▸ **What to do**
Return every record below exactly as written, but leave out the pictures.

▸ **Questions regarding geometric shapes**

- - - - -

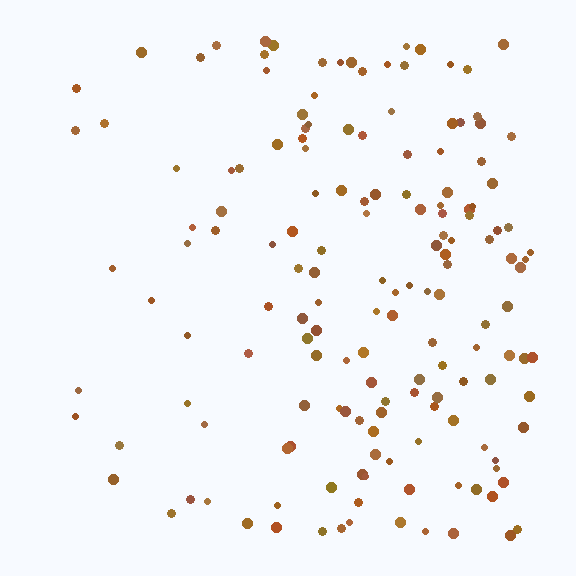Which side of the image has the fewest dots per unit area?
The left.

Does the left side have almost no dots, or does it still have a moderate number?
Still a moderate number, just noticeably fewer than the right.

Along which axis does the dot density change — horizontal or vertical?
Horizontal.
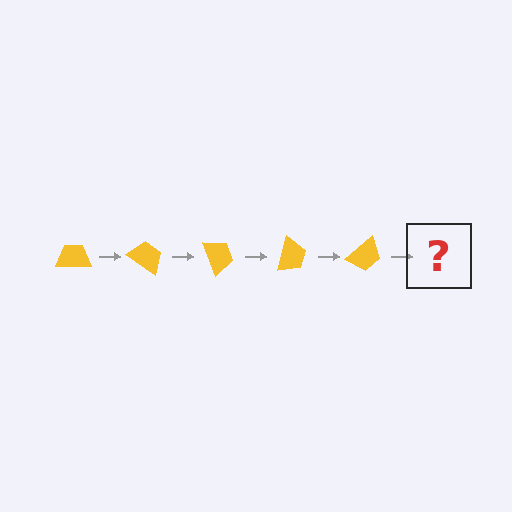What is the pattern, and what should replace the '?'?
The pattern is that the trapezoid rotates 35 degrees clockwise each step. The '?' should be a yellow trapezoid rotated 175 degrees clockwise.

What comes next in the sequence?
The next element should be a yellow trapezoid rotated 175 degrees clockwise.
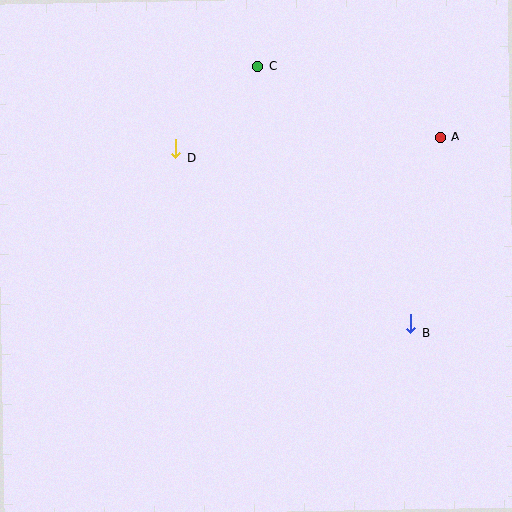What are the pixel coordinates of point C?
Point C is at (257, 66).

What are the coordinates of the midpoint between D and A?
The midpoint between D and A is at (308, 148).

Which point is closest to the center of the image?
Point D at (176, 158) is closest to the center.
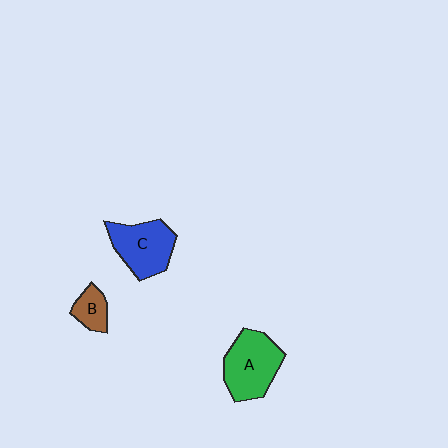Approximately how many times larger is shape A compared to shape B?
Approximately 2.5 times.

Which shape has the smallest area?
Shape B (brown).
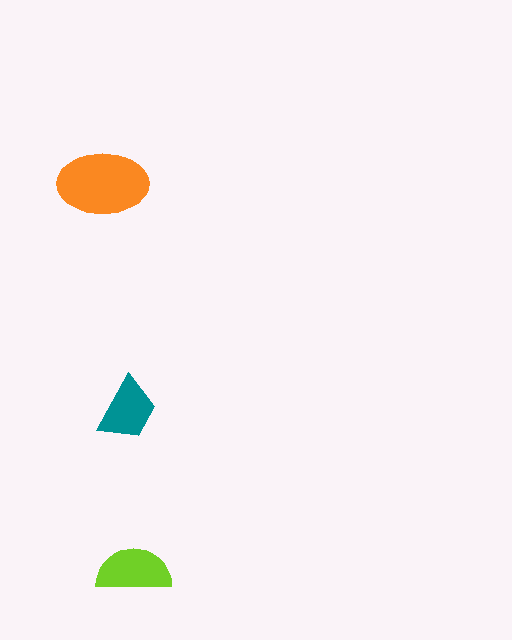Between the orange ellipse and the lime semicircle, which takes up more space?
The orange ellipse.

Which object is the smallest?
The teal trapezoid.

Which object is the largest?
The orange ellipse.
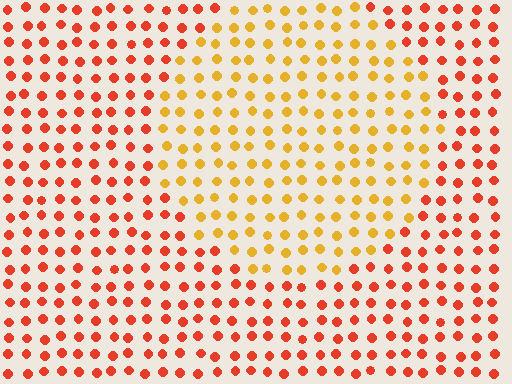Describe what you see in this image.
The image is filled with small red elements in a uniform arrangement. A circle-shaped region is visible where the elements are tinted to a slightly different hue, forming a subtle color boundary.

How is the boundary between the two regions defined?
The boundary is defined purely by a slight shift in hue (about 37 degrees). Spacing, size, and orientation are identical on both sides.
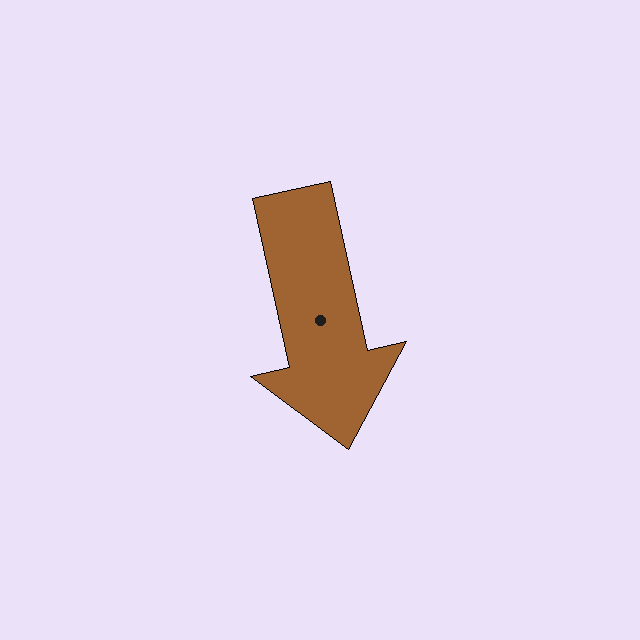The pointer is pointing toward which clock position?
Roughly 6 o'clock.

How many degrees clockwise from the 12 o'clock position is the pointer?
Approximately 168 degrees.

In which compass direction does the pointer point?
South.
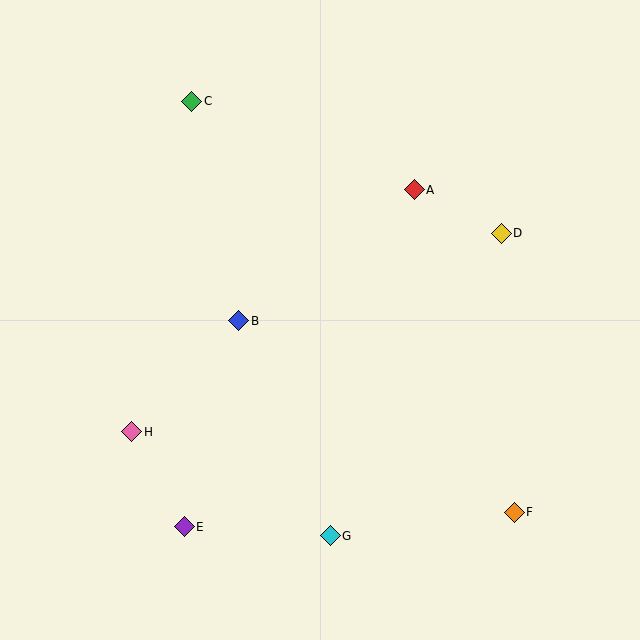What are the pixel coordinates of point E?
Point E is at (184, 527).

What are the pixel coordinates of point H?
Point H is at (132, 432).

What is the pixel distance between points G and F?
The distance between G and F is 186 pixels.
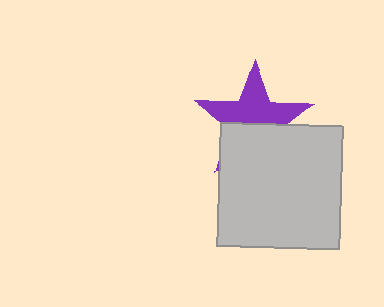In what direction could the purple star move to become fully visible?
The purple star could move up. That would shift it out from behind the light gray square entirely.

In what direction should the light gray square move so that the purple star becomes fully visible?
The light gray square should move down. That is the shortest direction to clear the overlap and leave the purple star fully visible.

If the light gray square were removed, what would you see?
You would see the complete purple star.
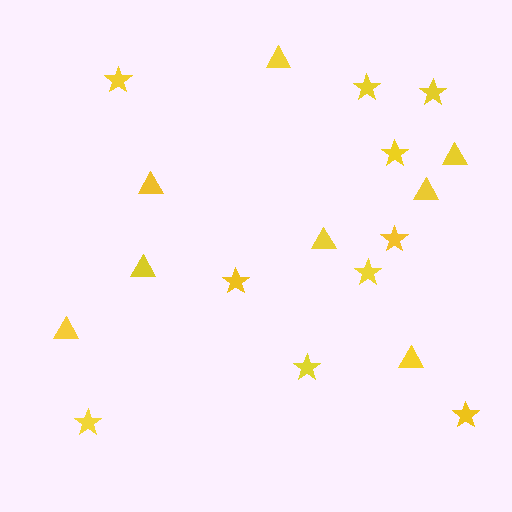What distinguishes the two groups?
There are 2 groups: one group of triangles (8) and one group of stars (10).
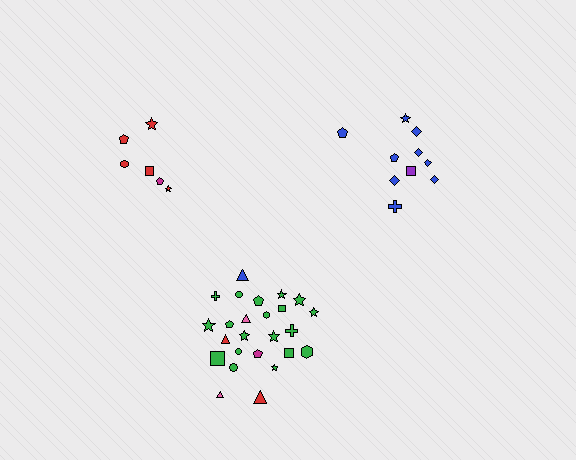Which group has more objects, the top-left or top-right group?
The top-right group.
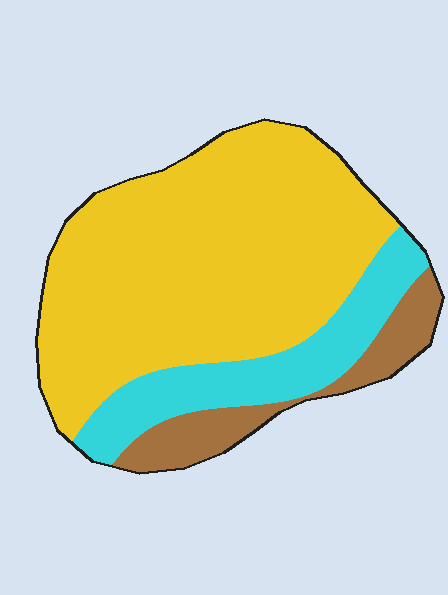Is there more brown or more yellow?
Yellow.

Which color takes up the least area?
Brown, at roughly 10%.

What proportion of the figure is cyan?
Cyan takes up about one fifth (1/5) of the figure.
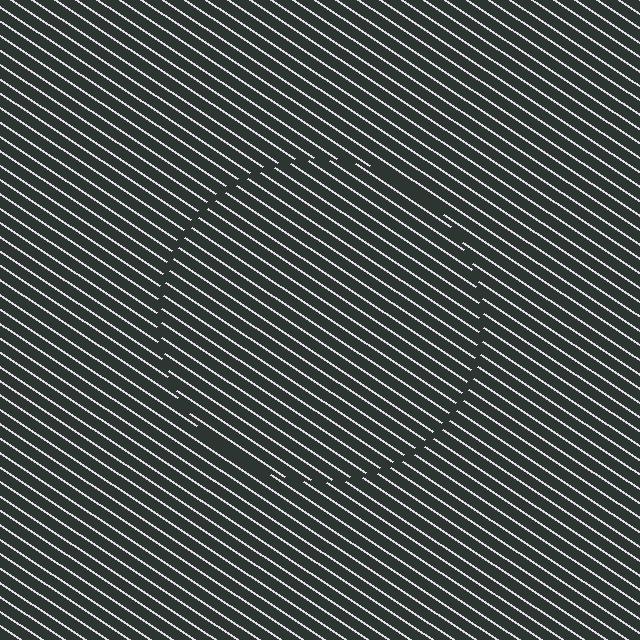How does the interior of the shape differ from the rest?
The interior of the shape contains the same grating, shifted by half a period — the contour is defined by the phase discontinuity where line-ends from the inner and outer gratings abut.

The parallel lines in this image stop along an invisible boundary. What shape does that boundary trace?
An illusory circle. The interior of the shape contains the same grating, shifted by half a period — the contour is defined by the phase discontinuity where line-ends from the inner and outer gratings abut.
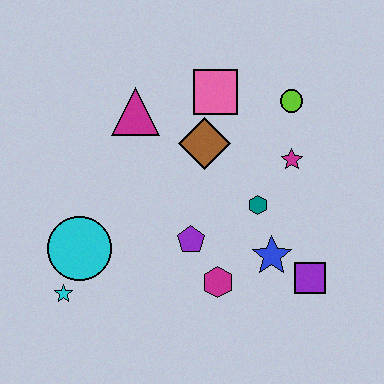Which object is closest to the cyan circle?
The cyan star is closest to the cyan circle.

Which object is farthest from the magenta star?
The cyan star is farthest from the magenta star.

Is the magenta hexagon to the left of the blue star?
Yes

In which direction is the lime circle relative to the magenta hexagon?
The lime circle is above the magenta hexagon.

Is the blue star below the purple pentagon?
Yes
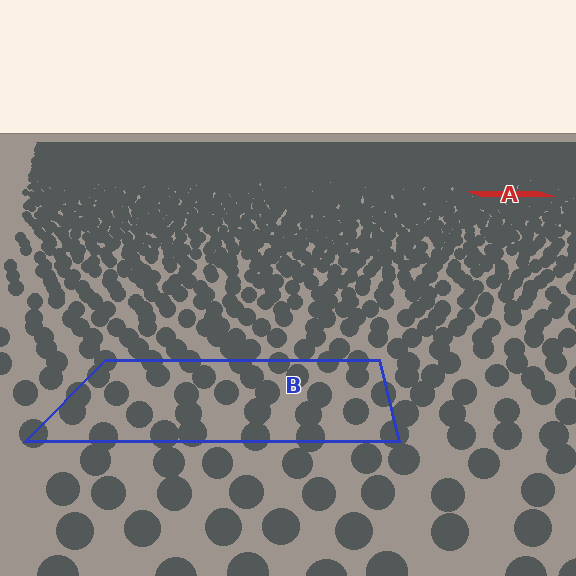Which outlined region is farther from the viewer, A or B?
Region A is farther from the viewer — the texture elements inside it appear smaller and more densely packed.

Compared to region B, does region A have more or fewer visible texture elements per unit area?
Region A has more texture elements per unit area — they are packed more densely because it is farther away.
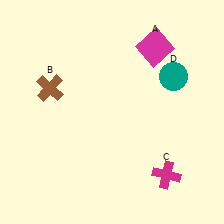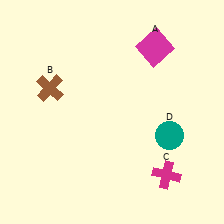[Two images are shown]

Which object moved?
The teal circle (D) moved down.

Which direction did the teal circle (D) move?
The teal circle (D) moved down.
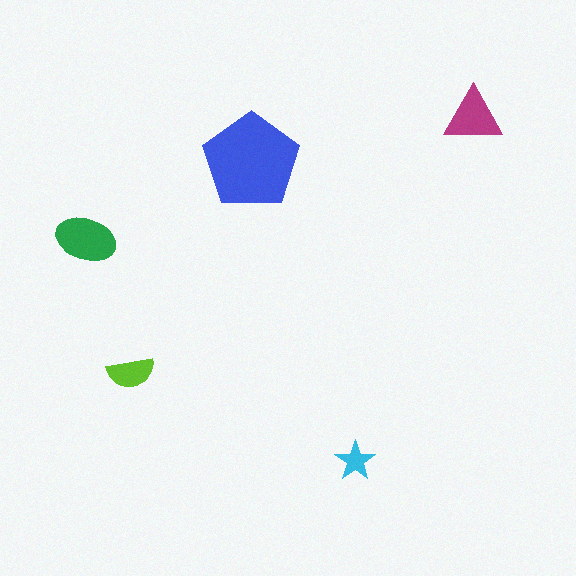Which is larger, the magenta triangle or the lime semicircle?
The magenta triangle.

- - - - -

▸ **Complete output**
Which side of the image has the fewest dots per unit area?
The left.

Does the left side have almost no dots, or does it still have a moderate number?
Still a moderate number, just noticeably fewer than the right.

Along which axis does the dot density change — horizontal or vertical?
Horizontal.
What is the pattern, and what should replace the '?'?
The pattern is that the trapezoid rotates 35 degrees clockwise each step. The '?' should be a yellow trapezoid rotated 175 degrees clockwise.

What comes next in the sequence?
The next element should be a yellow trapezoid rotated 175 degrees clockwise.
What are the pixel coordinates of point C?
Point C is at (257, 66).

What are the coordinates of the midpoint between D and A?
The midpoint between D and A is at (308, 148).

Which point is closest to the center of the image?
Point D at (176, 158) is closest to the center.
Approximately how many times larger is shape A compared to shape B?
Approximately 2.5 times.

Which shape has the smallest area?
Shape B (brown).
Between the orange ellipse and the lime semicircle, which takes up more space?
The orange ellipse.

Which object is the smallest?
The teal trapezoid.

Which object is the largest?
The orange ellipse.
Describe what you see in this image.
The image is filled with small red elements in a uniform arrangement. A circle-shaped region is visible where the elements are tinted to a slightly different hue, forming a subtle color boundary.

How is the boundary between the two regions defined?
The boundary is defined purely by a slight shift in hue (about 37 degrees). Spacing, size, and orientation are identical on both sides.
The pointer is pointing toward which clock position?
Roughly 6 o'clock.

How many degrees clockwise from the 12 o'clock position is the pointer?
Approximately 168 degrees.

In which compass direction does the pointer point?
South.
What are the pixel coordinates of point E?
Point E is at (184, 527).

What are the pixel coordinates of point H?
Point H is at (132, 432).

What is the pixel distance between points G and F?
The distance between G and F is 186 pixels.
In what direction could the purple star move to become fully visible?
The purple star could move up. That would shift it out from behind the light gray square entirely.

In what direction should the light gray square move so that the purple star becomes fully visible?
The light gray square should move down. That is the shortest direction to clear the overlap and leave the purple star fully visible.

If the light gray square were removed, what would you see?
You would see the complete purple star.
What distinguishes the two groups?
There are 2 groups: one group of triangles (8) and one group of stars (10).
Which group has more objects, the top-left or top-right group?
The top-right group.
Is there more brown or more yellow?
Yellow.

Which color takes up the least area?
Brown, at roughly 10%.

What proportion of the figure is cyan?
Cyan takes up about one fifth (1/5) of the figure.
How does the interior of the shape differ from the rest?
The interior of the shape contains the same grating, shifted by half a period — the contour is defined by the phase discontinuity where line-ends from the inner and outer gratings abut.

The parallel lines in this image stop along an invisible boundary. What shape does that boundary trace?
An illusory circle. The interior of the shape contains the same grating, shifted by half a period — the contour is defined by the phase discontinuity where line-ends from the inner and outer gratings abut.
Which object is closest to the cyan circle?
The cyan star is closest to the cyan circle.

Which object is farthest from the magenta star?
The cyan star is farthest from the magenta star.

Is the magenta hexagon to the left of the blue star?
Yes

In which direction is the lime circle relative to the magenta hexagon?
The lime circle is above the magenta hexagon.

Is the blue star below the purple pentagon?
Yes
Which outlined region is farther from the viewer, A or B?
Region A is farther from the viewer — the texture elements inside it appear smaller and more densely packed.

Compared to region B, does region A have more or fewer visible texture elements per unit area?
Region A has more texture elements per unit area — they are packed more densely because it is farther away.
[Two images are shown]

Which object moved?
The teal circle (D) moved down.

Which direction did the teal circle (D) move?
The teal circle (D) moved down.
Which is larger, the magenta triangle or the lime semicircle?
The magenta triangle.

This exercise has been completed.